### Work required
Go through the data and copy every line exactly, but not the images.

Dataset rows

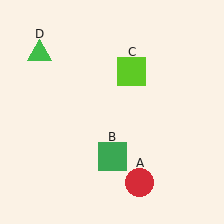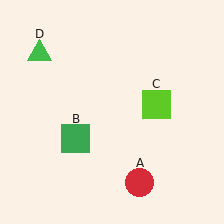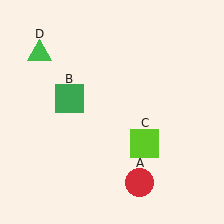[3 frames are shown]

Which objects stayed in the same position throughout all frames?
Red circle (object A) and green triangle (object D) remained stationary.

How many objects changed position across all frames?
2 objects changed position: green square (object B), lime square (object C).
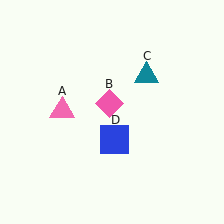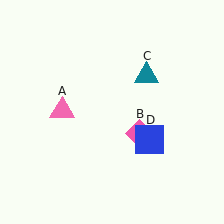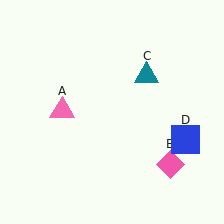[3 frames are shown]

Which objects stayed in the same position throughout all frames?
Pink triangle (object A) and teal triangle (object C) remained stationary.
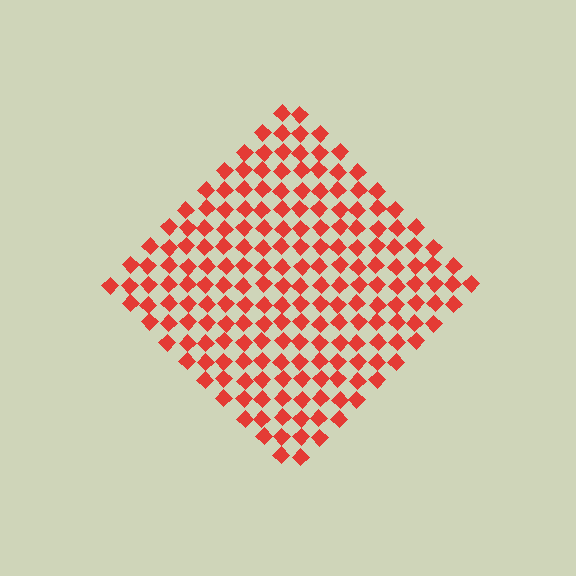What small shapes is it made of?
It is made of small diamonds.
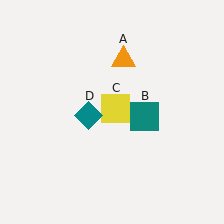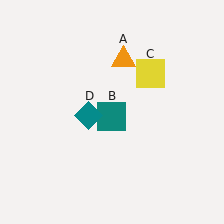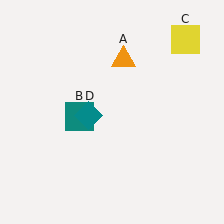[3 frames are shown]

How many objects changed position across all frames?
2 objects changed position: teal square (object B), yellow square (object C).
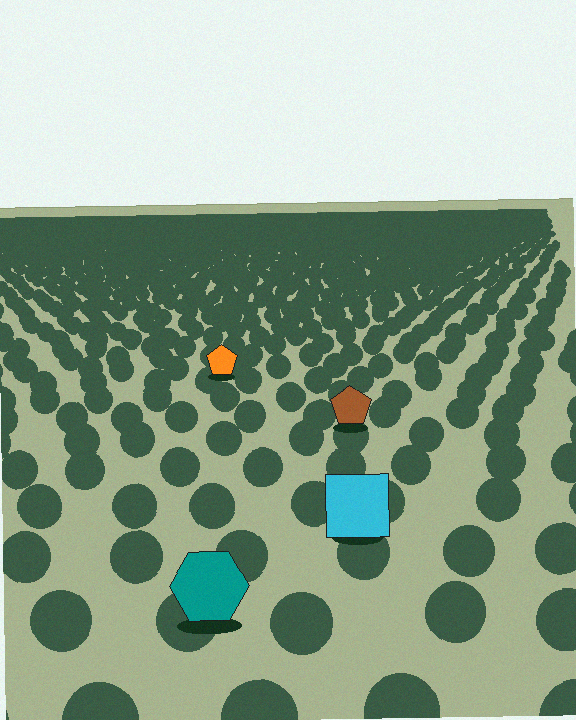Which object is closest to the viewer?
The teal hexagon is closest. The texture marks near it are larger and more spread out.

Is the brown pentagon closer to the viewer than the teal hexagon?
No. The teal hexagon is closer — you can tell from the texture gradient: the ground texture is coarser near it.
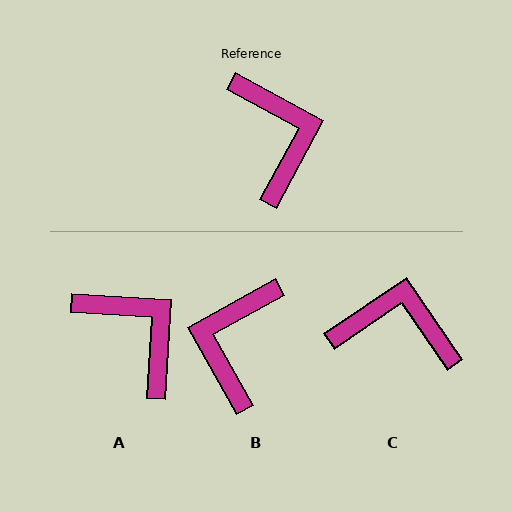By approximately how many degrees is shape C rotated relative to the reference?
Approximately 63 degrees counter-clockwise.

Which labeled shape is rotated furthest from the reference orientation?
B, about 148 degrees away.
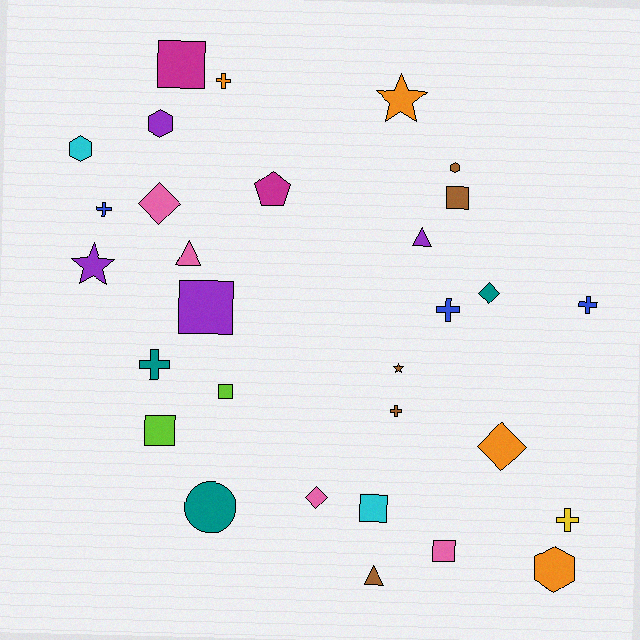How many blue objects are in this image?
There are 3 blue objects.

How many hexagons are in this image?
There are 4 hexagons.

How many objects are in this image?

### The reply
[3 frames are shown]

Which objects stayed in the same position throughout all frames?
Red circle (object A) and green triangle (object D) remained stationary.

How many objects changed position across all frames?
2 objects changed position: green square (object B), lime square (object C).
[3 frames are shown]

Which objects stayed in the same position throughout all frames?
Pink triangle (object A) and teal triangle (object C) remained stationary.
What small shapes is it made of?
It is made of small diamonds.
[3 frames are shown]

How many objects changed position across all frames?
2 objects changed position: teal square (object B), yellow square (object C).
Which object is closest to the viewer?
The teal hexagon is closest. The texture marks near it are larger and more spread out.

Is the brown pentagon closer to the viewer than the teal hexagon?
No. The teal hexagon is closer — you can tell from the texture gradient: the ground texture is coarser near it.
By approximately how many degrees is shape C rotated relative to the reference?
Approximately 63 degrees counter-clockwise.

Which labeled shape is rotated furthest from the reference orientation?
B, about 148 degrees away.
How many blue objects are in this image?
There are 3 blue objects.

How many hexagons are in this image?
There are 4 hexagons.

How many objects are in this image?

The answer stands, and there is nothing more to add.